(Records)
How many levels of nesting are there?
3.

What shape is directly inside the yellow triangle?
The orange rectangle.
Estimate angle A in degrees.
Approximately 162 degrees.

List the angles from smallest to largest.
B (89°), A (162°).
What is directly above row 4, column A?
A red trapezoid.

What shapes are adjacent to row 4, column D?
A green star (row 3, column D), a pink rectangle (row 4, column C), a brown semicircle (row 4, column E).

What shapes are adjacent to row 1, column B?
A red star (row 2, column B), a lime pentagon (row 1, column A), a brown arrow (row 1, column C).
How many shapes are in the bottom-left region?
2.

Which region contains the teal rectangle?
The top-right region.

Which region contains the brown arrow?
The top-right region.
==
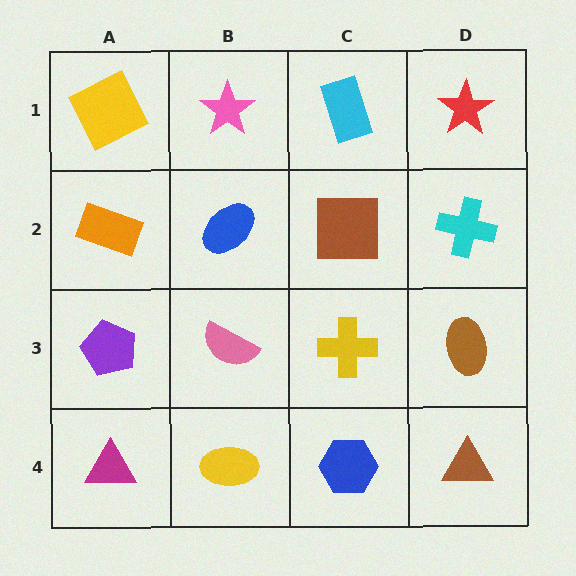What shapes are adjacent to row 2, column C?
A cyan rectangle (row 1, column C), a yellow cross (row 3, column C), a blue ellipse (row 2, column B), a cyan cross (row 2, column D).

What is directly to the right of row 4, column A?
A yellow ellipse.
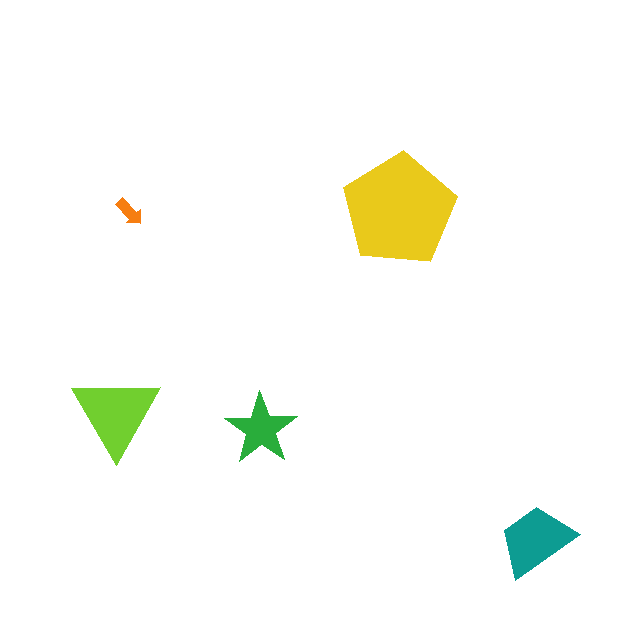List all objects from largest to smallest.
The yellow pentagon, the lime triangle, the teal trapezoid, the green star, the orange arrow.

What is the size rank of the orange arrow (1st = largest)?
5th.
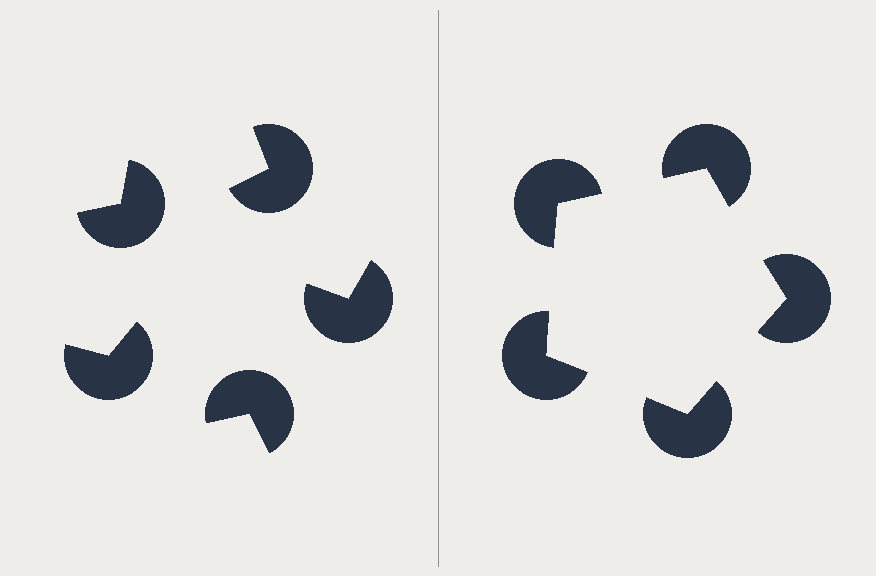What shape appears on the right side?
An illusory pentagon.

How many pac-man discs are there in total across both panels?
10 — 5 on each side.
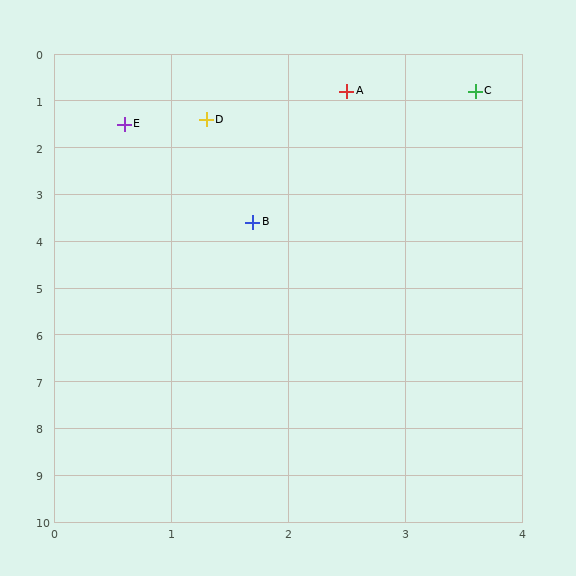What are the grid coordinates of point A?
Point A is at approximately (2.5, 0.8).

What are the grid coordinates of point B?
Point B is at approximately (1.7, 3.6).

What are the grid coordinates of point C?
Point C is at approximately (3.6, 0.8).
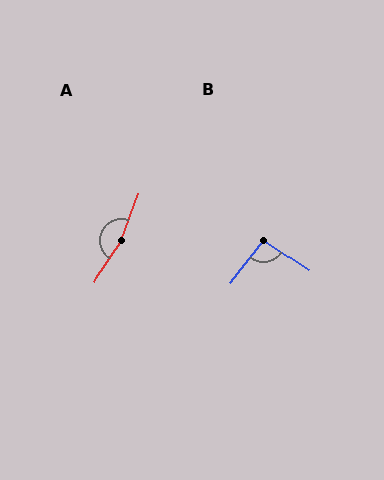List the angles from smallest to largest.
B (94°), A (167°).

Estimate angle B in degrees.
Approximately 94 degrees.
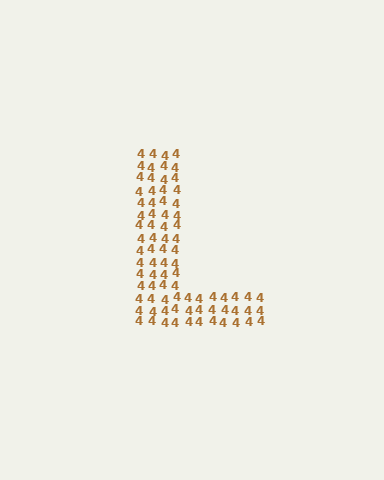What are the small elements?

DIRECTIONS FOR THIS TASK
Write out the lines beginning with the one that contains "What are the grid coordinates of point C?" and ending with the one that contains "What are the small elements?", exactly as given. Leave pictures out.

EXERCISE RESULT
What are the grid coordinates of point C?
Point C is at approximately (3.6, 0.8).
List the angles from smallest to largest.
B (94°), A (167°).

Estimate angle B in degrees.
Approximately 94 degrees.
What are the small elements?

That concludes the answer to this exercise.